The problem: Omit the images, then print each record below exactly as it reads.

## begin The input

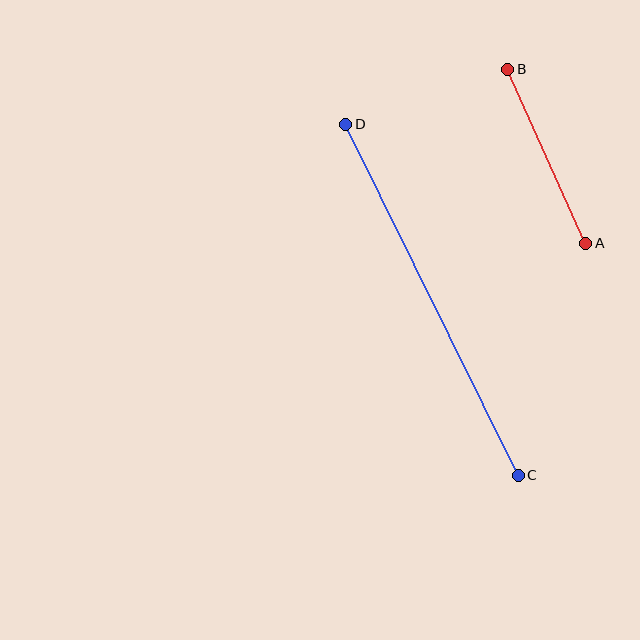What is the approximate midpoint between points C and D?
The midpoint is at approximately (432, 300) pixels.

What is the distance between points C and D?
The distance is approximately 391 pixels.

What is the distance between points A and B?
The distance is approximately 191 pixels.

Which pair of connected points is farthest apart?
Points C and D are farthest apart.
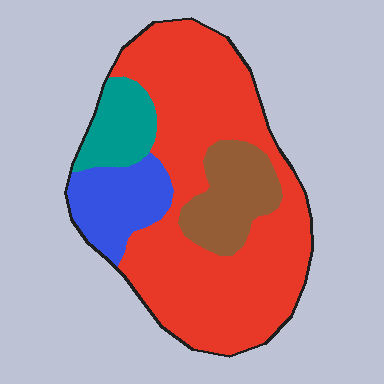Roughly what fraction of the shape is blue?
Blue covers around 15% of the shape.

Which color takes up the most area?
Red, at roughly 65%.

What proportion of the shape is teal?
Teal covers about 10% of the shape.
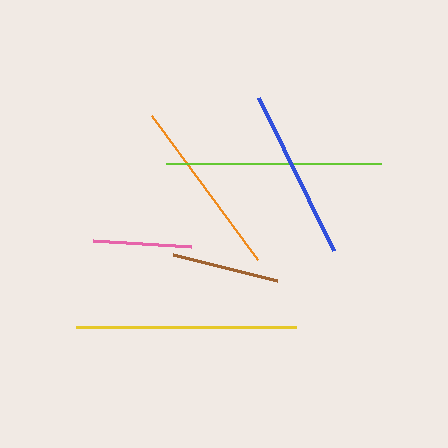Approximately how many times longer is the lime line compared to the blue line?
The lime line is approximately 1.3 times the length of the blue line.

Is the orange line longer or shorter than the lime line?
The lime line is longer than the orange line.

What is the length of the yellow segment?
The yellow segment is approximately 220 pixels long.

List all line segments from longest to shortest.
From longest to shortest: yellow and lime (about equal), orange and blue (about equal), brown and pink (about equal).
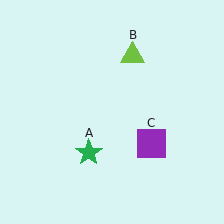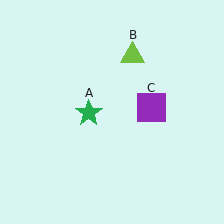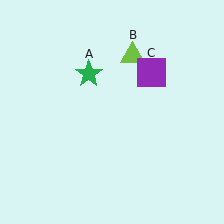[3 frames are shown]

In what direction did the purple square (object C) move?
The purple square (object C) moved up.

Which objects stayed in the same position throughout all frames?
Lime triangle (object B) remained stationary.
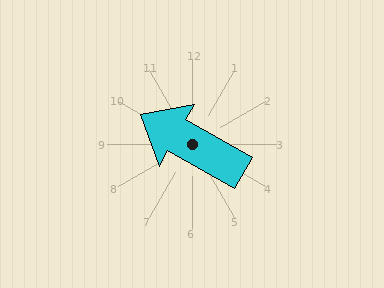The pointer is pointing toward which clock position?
Roughly 10 o'clock.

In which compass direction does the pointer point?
Northwest.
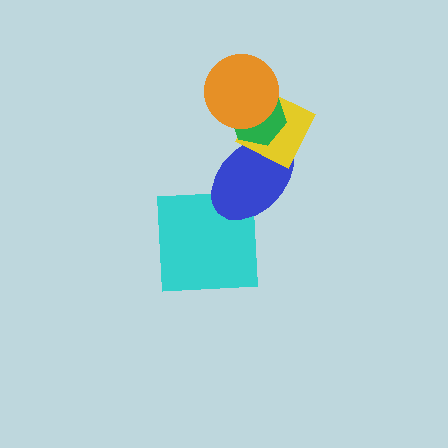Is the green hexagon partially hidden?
Yes, it is partially covered by another shape.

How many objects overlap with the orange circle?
2 objects overlap with the orange circle.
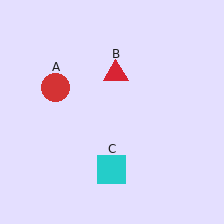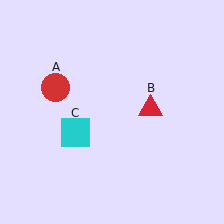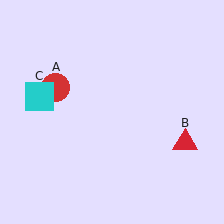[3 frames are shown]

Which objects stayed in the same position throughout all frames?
Red circle (object A) remained stationary.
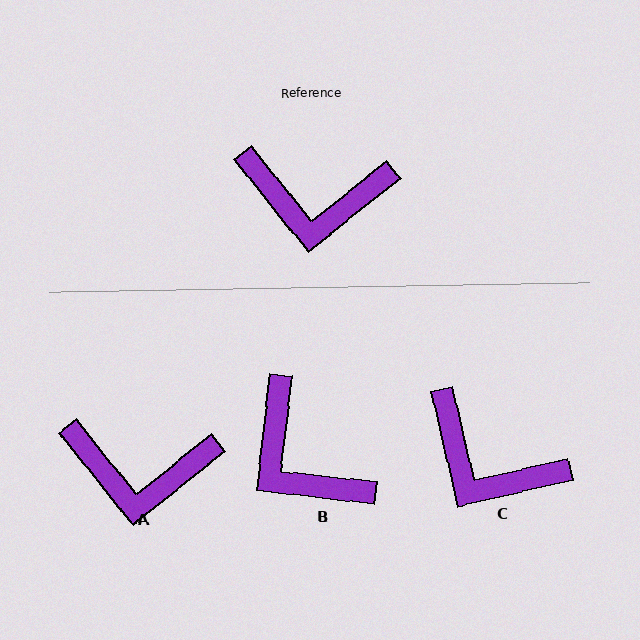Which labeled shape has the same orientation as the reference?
A.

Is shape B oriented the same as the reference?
No, it is off by about 45 degrees.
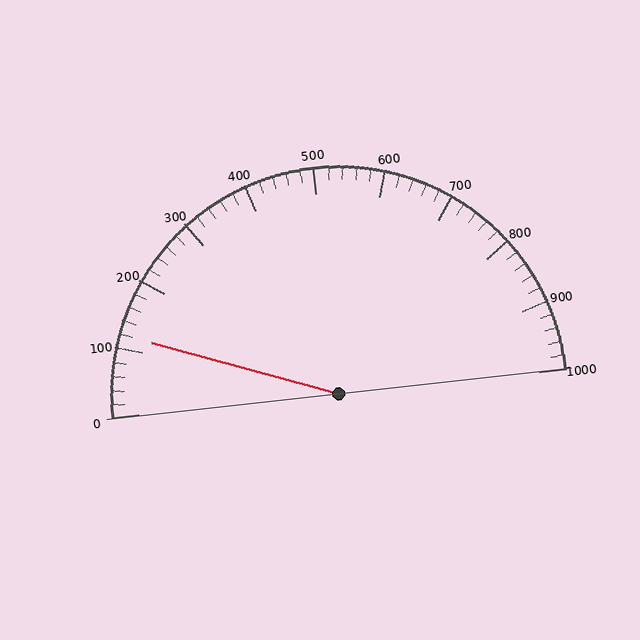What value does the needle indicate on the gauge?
The needle indicates approximately 120.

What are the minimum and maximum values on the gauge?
The gauge ranges from 0 to 1000.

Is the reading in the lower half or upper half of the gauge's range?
The reading is in the lower half of the range (0 to 1000).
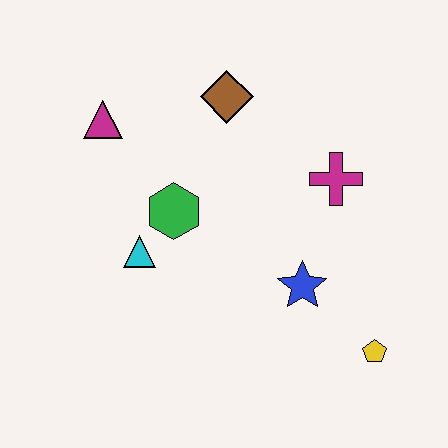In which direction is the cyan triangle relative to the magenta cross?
The cyan triangle is to the left of the magenta cross.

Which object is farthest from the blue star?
The magenta triangle is farthest from the blue star.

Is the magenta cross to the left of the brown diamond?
No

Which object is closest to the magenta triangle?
The green hexagon is closest to the magenta triangle.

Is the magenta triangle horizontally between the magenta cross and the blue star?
No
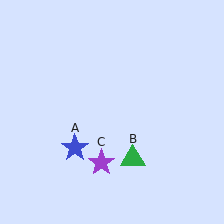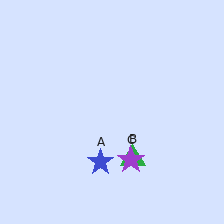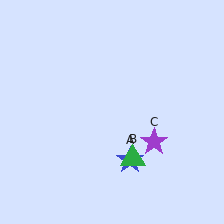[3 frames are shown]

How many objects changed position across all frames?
2 objects changed position: blue star (object A), purple star (object C).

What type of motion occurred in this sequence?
The blue star (object A), purple star (object C) rotated counterclockwise around the center of the scene.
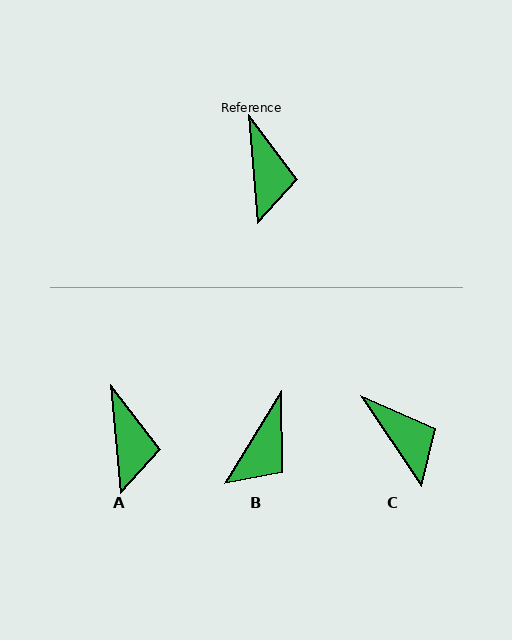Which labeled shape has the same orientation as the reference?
A.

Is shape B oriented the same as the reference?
No, it is off by about 37 degrees.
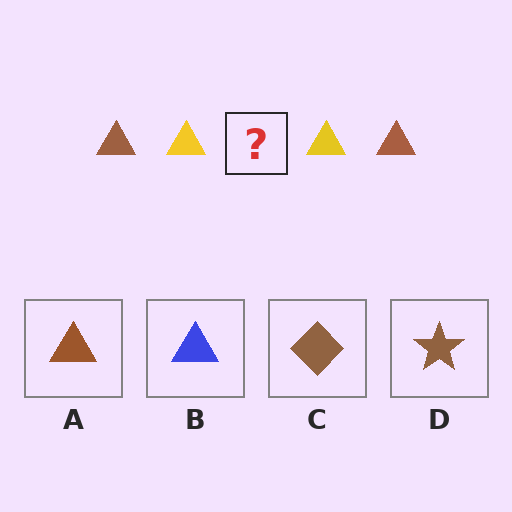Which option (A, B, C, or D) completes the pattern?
A.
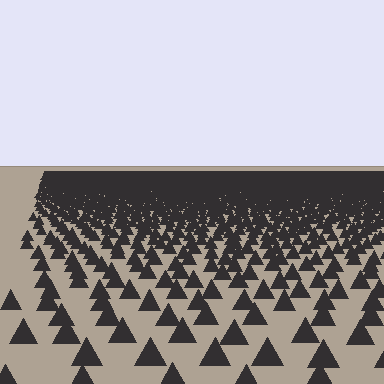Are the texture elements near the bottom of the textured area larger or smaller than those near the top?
Larger. Near the bottom, elements are closer to the viewer and appear at a bigger on-screen size.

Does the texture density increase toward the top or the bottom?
Density increases toward the top.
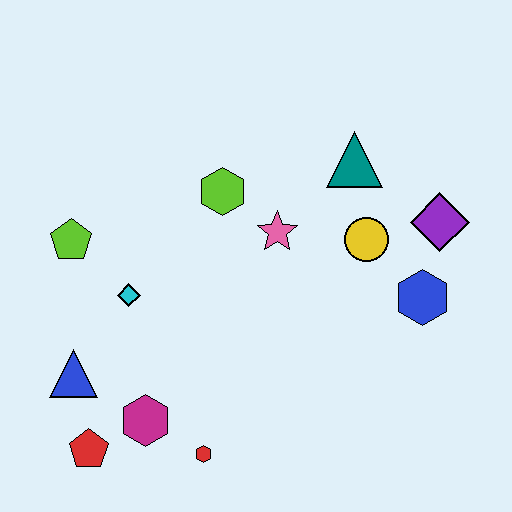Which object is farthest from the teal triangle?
The red pentagon is farthest from the teal triangle.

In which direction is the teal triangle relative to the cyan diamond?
The teal triangle is to the right of the cyan diamond.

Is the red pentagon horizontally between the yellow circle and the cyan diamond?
No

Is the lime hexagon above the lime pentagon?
Yes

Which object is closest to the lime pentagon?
The cyan diamond is closest to the lime pentagon.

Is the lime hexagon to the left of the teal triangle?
Yes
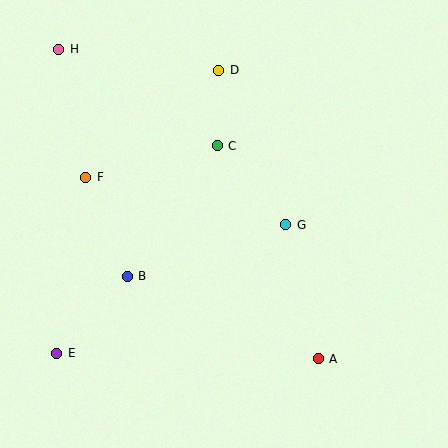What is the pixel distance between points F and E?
The distance between F and E is 178 pixels.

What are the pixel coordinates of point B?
Point B is at (127, 276).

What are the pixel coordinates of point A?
Point A is at (318, 359).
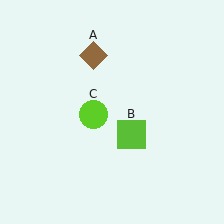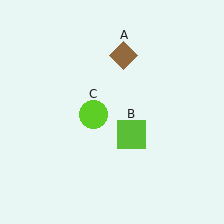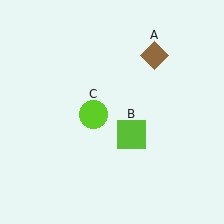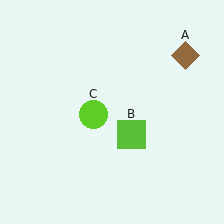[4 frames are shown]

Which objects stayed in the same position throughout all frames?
Lime square (object B) and lime circle (object C) remained stationary.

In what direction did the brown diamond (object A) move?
The brown diamond (object A) moved right.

## end The input

Finished answer:
What is the approximate midpoint between points C and D?
The midpoint is at approximately (432, 300) pixels.

What is the distance between points C and D?
The distance is approximately 391 pixels.

What is the distance between points A and B?
The distance is approximately 191 pixels.

Which pair of connected points is farthest apart?
Points C and D are farthest apart.
Roughly what fraction of the shape is blue?
Blue covers around 15% of the shape.

Which color takes up the most area?
Red, at roughly 65%.

What proportion of the shape is teal?
Teal covers about 10% of the shape.
Approximately how many times longer is the lime line compared to the blue line?
The lime line is approximately 1.3 times the length of the blue line.

Is the orange line longer or shorter than the lime line?
The lime line is longer than the orange line.

What is the length of the yellow segment?
The yellow segment is approximately 220 pixels long.

List all line segments from longest to shortest.
From longest to shortest: yellow and lime (about equal), orange and blue (about equal), brown and pink (about equal).
[3 frames are shown]

In what direction did the purple square (object C) move?
The purple square (object C) moved up.

Which objects stayed in the same position throughout all frames?
Lime triangle (object B) remained stationary.
The pointer is pointing toward which clock position?
Roughly 10 o'clock.

In which compass direction does the pointer point?
Northwest.
Is the green hexagon partially hidden?
Yes, it is partially covered by another shape.

How many objects overlap with the orange circle?
2 objects overlap with the orange circle.
[3 frames are shown]

Which objects stayed in the same position throughout all frames?
Red circle (object A) remained stationary.
Which labeled shape has the same orientation as the reference?
A.

Is shape B oriented the same as the reference?
No, it is off by about 45 degrees.
What value does the needle indicate on the gauge?
The needle indicates approximately 120.

What are the minimum and maximum values on the gauge?
The gauge ranges from 0 to 1000.

Is the reading in the lower half or upper half of the gauge's range?
The reading is in the lower half of the range (0 to 1000).
In which direction is the cyan triangle relative to the magenta cross?
The cyan triangle is to the left of the magenta cross.

Which object is farthest from the blue star?
The magenta triangle is farthest from the blue star.

Is the magenta cross to the left of the brown diamond?
No

Which object is closest to the magenta triangle?
The green hexagon is closest to the magenta triangle.

Is the magenta triangle horizontally between the magenta cross and the blue star?
No
[3 frames are shown]

How many objects changed position across all frames?
2 objects changed position: blue star (object A), purple star (object C).

What type of motion occurred in this sequence?
The blue star (object A), purple star (object C) rotated counterclockwise around the center of the scene.
Which labeled shape has the same orientation as the reference?
A.

Is shape B oriented the same as the reference?
No, it is off by about 37 degrees.
Which option (A, B, C, or D) completes the pattern?
A.
Are the texture elements near the bottom of the textured area larger or smaller than those near the top?
Larger. Near the bottom, elements are closer to the viewer and appear at a bigger on-screen size.

Does the texture density increase toward the top or the bottom?
Density increases toward the top.
Which object is farthest from the teal triangle?
The red pentagon is farthest from the teal triangle.

In which direction is the teal triangle relative to the cyan diamond?
The teal triangle is to the right of the cyan diamond.

Is the red pentagon horizontally between the yellow circle and the cyan diamond?
No

Is the lime hexagon above the lime pentagon?
Yes

Which object is closest to the lime pentagon?
The cyan diamond is closest to the lime pentagon.

Is the lime hexagon to the left of the teal triangle?
Yes
What is the pixel distance between points F and E?
The distance between F and E is 178 pixels.

What are the pixel coordinates of point B?
Point B is at (127, 276).

What are the pixel coordinates of point A?
Point A is at (318, 359).
[4 frames are shown]

Which objects stayed in the same position throughout all frames?
Lime square (object B) and lime circle (object C) remained stationary.

In what direction did the brown diamond (object A) move?
The brown diamond (object A) moved right.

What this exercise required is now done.